■ **DATA LINES**
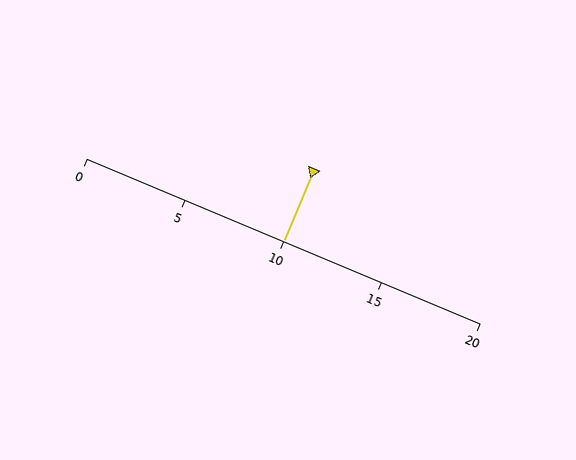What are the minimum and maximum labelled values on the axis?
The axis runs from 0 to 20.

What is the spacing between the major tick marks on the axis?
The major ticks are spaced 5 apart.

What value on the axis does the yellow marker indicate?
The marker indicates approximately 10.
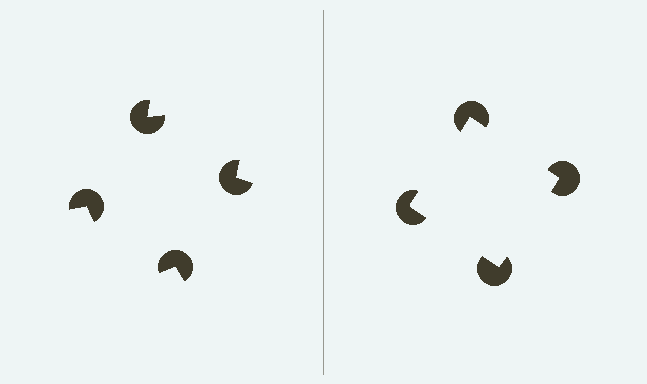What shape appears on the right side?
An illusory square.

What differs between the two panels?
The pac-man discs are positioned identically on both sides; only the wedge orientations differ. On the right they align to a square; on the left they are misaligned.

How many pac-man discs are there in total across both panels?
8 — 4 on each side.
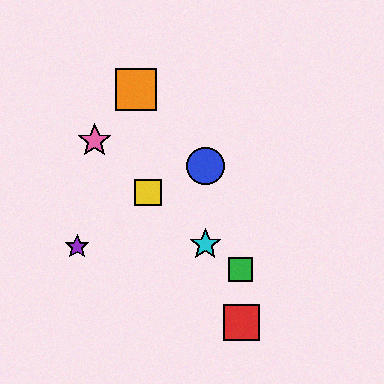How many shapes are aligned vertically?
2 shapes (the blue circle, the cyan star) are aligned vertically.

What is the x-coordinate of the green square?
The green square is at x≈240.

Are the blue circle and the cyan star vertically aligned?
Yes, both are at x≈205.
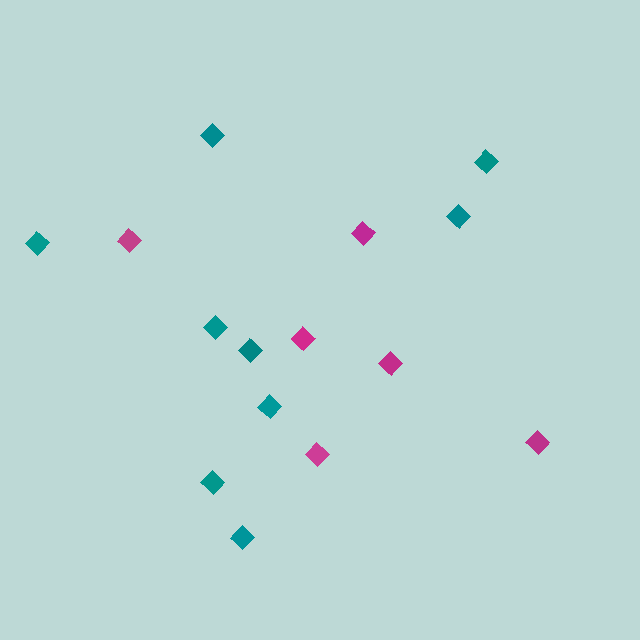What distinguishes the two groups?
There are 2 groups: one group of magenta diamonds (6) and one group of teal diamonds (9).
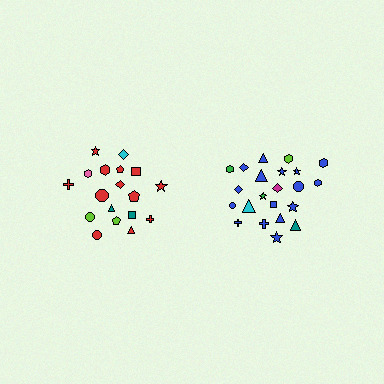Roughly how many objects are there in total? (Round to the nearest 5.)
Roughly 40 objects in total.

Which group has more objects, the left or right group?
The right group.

■ **INSTRUCTIONS TO FOLLOW**
Every line above should be repeated exactly; pictures stay out of the copy.

■ **TASK SOLUTION**
What are the minimum and maximum labelled values on the axis?
The axis runs from 0 to 20.

What is the spacing between the major tick marks on the axis?
The major ticks are spaced 5 apart.

What value on the axis does the yellow marker indicate?
The marker indicates approximately 10.
What shape appears on the right side?
An illusory square.

What differs between the two panels?
The pac-man discs are positioned identically on both sides; only the wedge orientations differ. On the right they align to a square; on the left they are misaligned.

How many pac-man discs are there in total across both panels?
8 — 4 on each side.
How many shapes are aligned vertically?
2 shapes (the blue circle, the cyan star) are aligned vertically.

What is the x-coordinate of the green square?
The green square is at x≈240.

Are the blue circle and the cyan star vertically aligned?
Yes, both are at x≈205.
What distinguishes the two groups?
There are 2 groups: one group of magenta diamonds (6) and one group of teal diamonds (9).
Roughly how many objects are there in total? (Round to the nearest 5.)
Roughly 40 objects in total.

Which group has more objects, the left or right group?
The right group.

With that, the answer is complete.